Omit all pictures, then retype exactly the lines from the one that contains "What is the pattern, and" through the end of the listing.

## START

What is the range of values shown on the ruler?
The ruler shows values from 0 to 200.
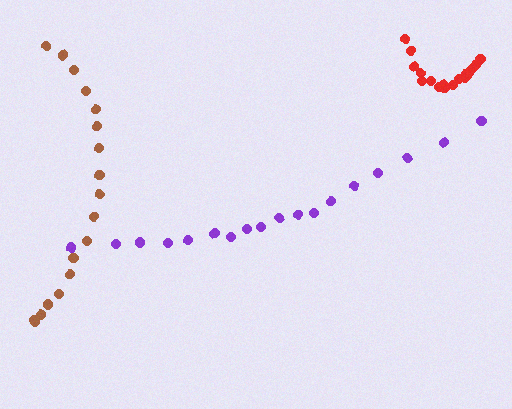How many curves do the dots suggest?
There are 3 distinct paths.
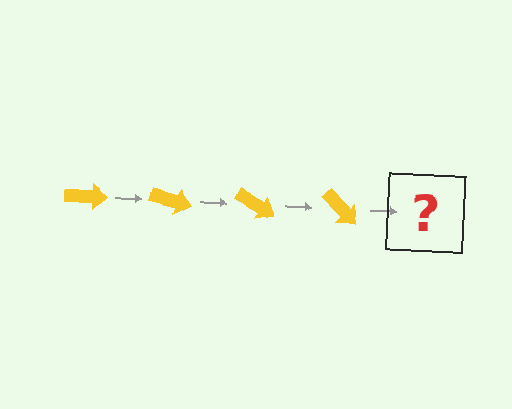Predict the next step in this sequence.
The next step is a yellow arrow rotated 60 degrees clockwise.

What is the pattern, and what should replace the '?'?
The pattern is that the arrow rotates 15 degrees clockwise each step. The '?' should be a yellow arrow rotated 60 degrees clockwise.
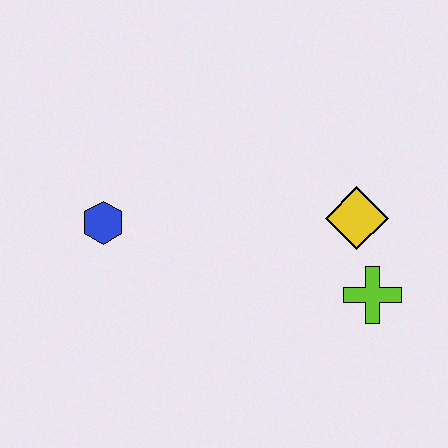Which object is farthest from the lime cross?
The blue hexagon is farthest from the lime cross.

## END

Complete output:
What is the pattern, and what should replace the '?'?
The pattern is that the arrow rotates 15 degrees clockwise each step. The '?' should be a yellow arrow rotated 60 degrees clockwise.
Which object is farthest from the lime cross?
The blue hexagon is farthest from the lime cross.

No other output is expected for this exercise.